▸ Exercise brief: Check every line below for the word "shown" and copy the ones that have it.

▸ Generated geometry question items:
*-*-*

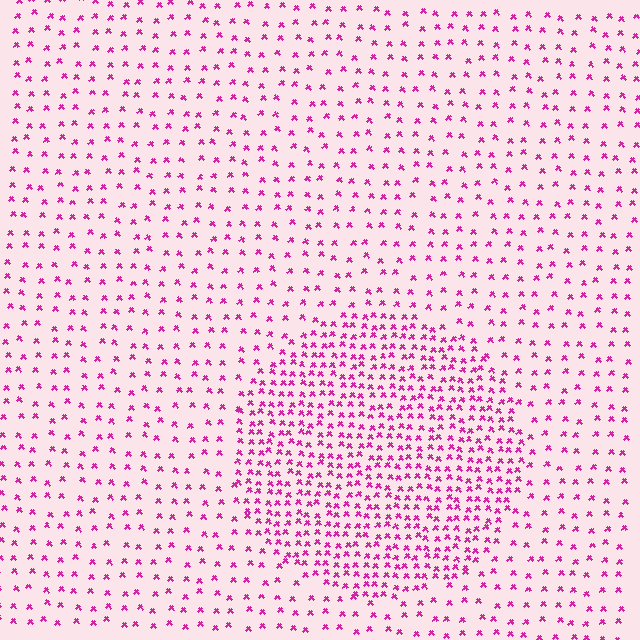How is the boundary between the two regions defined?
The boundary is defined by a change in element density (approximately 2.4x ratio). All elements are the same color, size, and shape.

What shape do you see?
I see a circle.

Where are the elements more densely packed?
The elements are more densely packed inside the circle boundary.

*-*-*

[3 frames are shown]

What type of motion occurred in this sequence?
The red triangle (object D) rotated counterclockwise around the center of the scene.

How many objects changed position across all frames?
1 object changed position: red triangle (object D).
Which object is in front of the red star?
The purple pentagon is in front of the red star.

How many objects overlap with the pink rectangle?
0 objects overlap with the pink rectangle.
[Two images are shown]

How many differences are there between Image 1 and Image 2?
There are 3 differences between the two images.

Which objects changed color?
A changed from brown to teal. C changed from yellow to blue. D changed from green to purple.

*-*-*

▸ The result:
[3 frames are shown]
[Two images are shown]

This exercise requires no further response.